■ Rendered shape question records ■
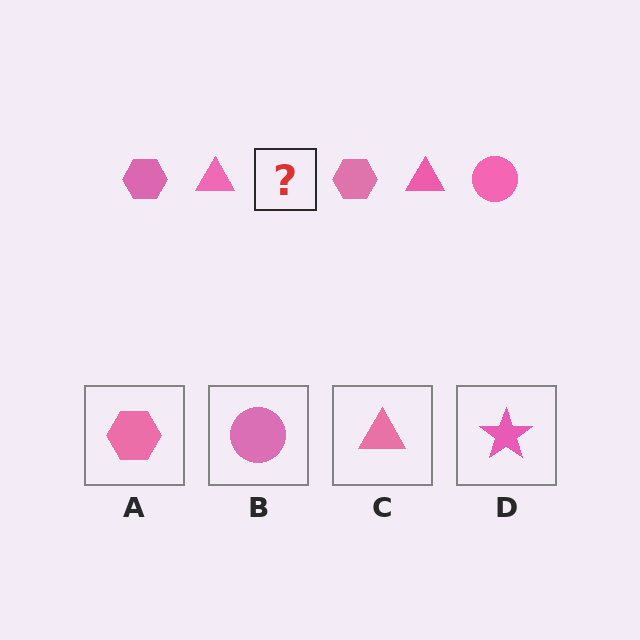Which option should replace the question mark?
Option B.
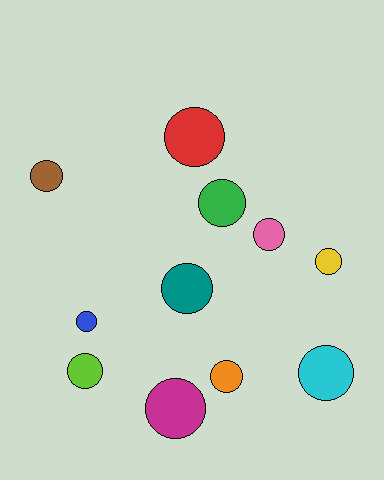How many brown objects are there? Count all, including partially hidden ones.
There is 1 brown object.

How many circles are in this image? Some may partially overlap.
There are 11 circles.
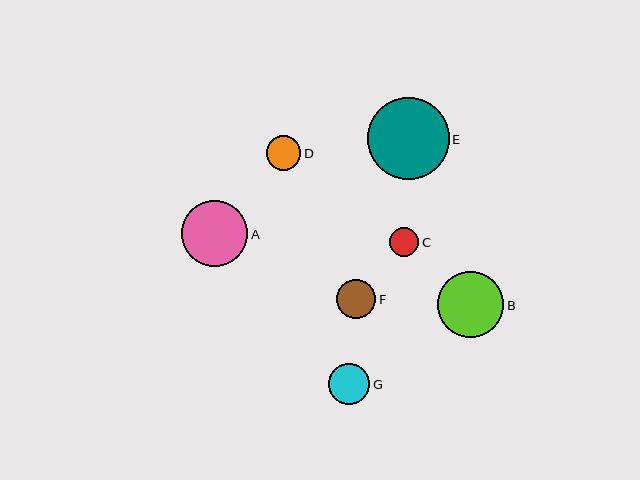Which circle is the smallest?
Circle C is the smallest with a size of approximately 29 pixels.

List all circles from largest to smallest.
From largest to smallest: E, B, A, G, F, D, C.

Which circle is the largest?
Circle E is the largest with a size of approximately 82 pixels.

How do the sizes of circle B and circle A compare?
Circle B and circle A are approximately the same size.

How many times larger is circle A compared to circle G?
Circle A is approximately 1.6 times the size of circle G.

■ Direction ■
Transcribe every line from the records above without alteration, and leave out the images.

■ Task answer ■
Which option should replace the question mark?
Option B.
How many brown objects are there? Count all, including partially hidden ones.
There is 1 brown object.

How many circles are in this image? Some may partially overlap.
There are 11 circles.
Which circle is the smallest?
Circle C is the smallest with a size of approximately 29 pixels.

List all circles from largest to smallest.
From largest to smallest: E, B, A, G, F, D, C.

Which circle is the largest?
Circle E is the largest with a size of approximately 82 pixels.

How do the sizes of circle B and circle A compare?
Circle B and circle A are approximately the same size.

How many times larger is circle A compared to circle G?
Circle A is approximately 1.6 times the size of circle G.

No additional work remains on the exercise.